▸ **Listed records**
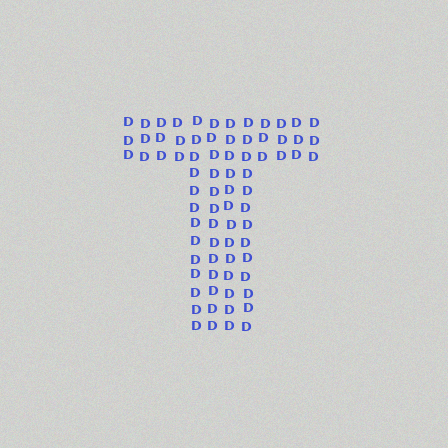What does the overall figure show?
The overall figure shows the letter T.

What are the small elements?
The small elements are letter D's.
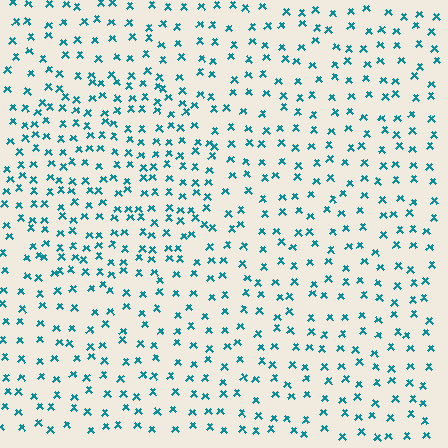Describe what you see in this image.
The image contains small teal elements arranged at two different densities. A circle-shaped region is visible where the elements are more densely packed than the surrounding area.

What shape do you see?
I see a circle.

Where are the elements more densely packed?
The elements are more densely packed inside the circle boundary.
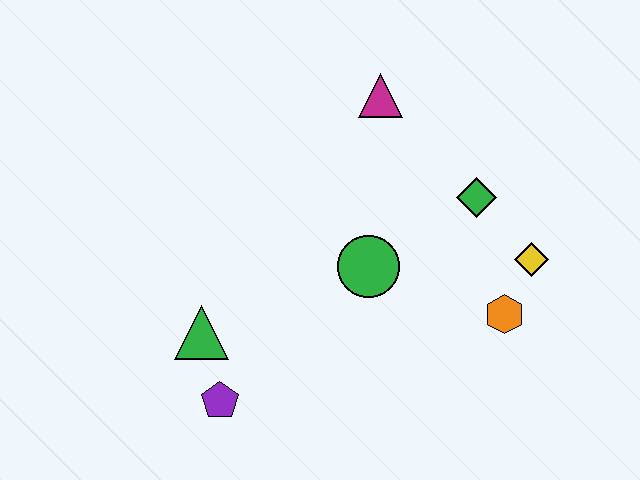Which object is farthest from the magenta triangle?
The purple pentagon is farthest from the magenta triangle.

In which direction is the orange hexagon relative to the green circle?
The orange hexagon is to the right of the green circle.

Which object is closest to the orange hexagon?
The yellow diamond is closest to the orange hexagon.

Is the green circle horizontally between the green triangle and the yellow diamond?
Yes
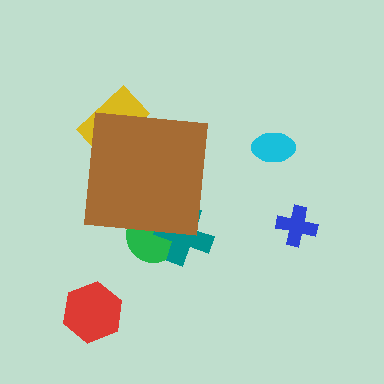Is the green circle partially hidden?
Yes, the green circle is partially hidden behind the brown square.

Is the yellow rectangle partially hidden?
Yes, the yellow rectangle is partially hidden behind the brown square.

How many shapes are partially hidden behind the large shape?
3 shapes are partially hidden.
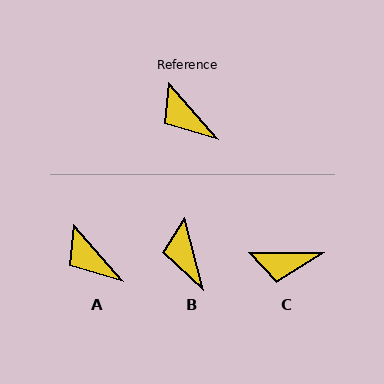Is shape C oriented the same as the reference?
No, it is off by about 49 degrees.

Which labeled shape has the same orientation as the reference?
A.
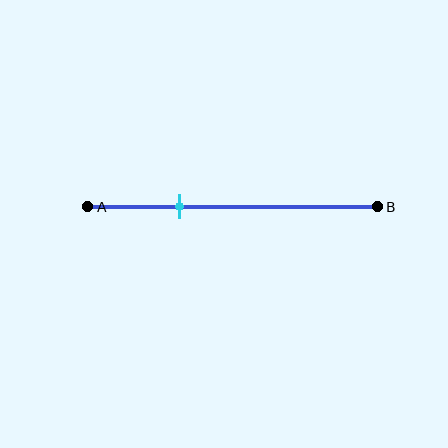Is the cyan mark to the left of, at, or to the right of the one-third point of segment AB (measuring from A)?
The cyan mark is approximately at the one-third point of segment AB.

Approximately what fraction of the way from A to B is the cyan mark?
The cyan mark is approximately 30% of the way from A to B.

▸ **Short problem**
Skip all pictures. Write out only the lines from the one containing "How many shapes" to the end of the listing above, inclusive, exactly as given.

▸ **Expected answer**
How many shapes are partially hidden behind the large shape?
3 shapes are partially hidden.
Is shape C oriented the same as the reference?
No, it is off by about 49 degrees.

Which labeled shape has the same orientation as the reference?
A.
Is the cyan mark to the left of, at, or to the right of the one-third point of segment AB (measuring from A)?
The cyan mark is approximately at the one-third point of segment AB.

Approximately what fraction of the way from A to B is the cyan mark?
The cyan mark is approximately 30% of the way from A to B.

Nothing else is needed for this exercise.